__Exercise details__: Retype each line of the material exactly, please, skipping any picture in it.

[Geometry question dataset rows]

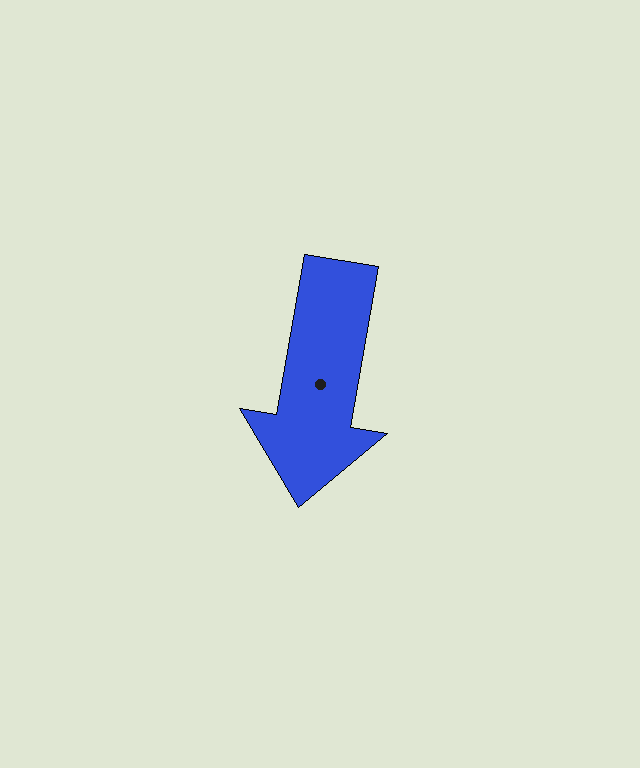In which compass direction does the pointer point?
South.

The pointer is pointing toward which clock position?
Roughly 6 o'clock.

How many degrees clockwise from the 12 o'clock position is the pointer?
Approximately 190 degrees.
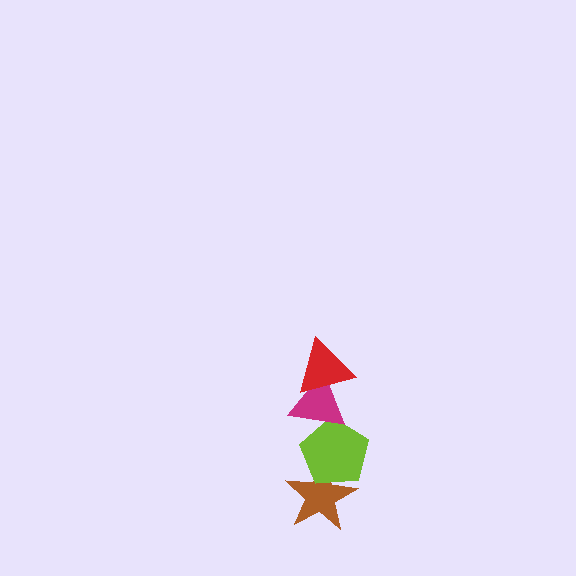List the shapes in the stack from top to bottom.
From top to bottom: the red triangle, the magenta triangle, the lime pentagon, the brown star.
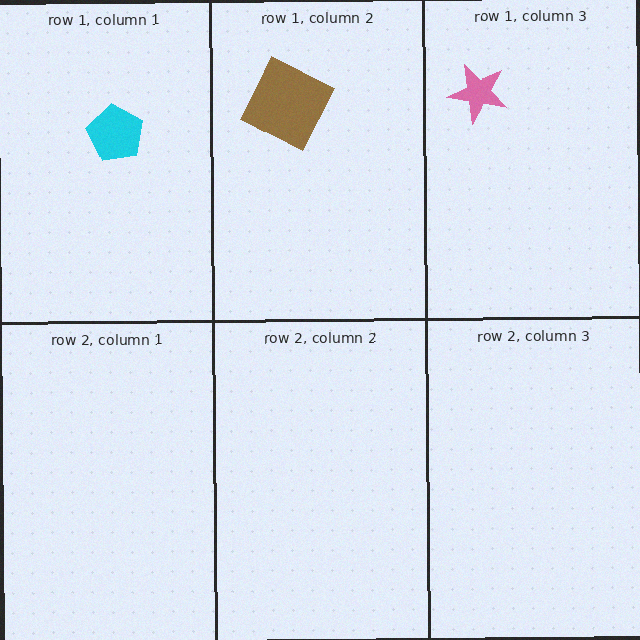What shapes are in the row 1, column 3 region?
The pink star.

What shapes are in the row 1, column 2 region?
The brown square.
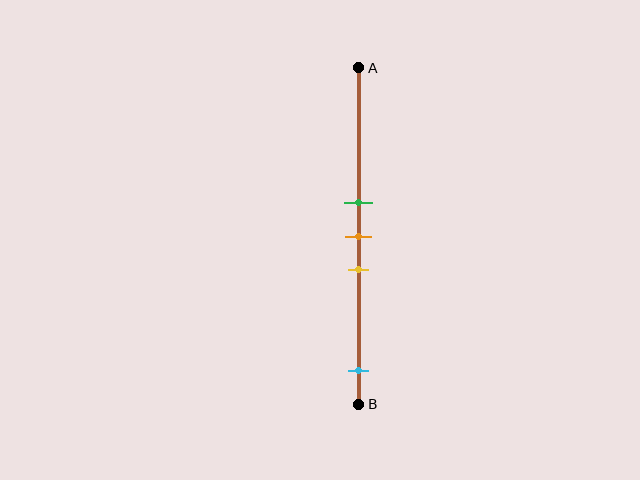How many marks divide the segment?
There are 4 marks dividing the segment.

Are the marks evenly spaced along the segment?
No, the marks are not evenly spaced.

__Solved problem__:
In which compass direction does the pointer point?
South.

The pointer is pointing toward which clock position?
Roughly 6 o'clock.

How many degrees clockwise from the 12 o'clock position is the pointer?
Approximately 190 degrees.
List the shapes in the stack from top to bottom.
From top to bottom: the red triangle, the magenta triangle, the lime pentagon, the brown star.
What shapes are in the row 1, column 3 region?
The pink star.

What shapes are in the row 1, column 2 region?
The brown square.
How many marks divide the segment?
There are 4 marks dividing the segment.

Are the marks evenly spaced along the segment?
No, the marks are not evenly spaced.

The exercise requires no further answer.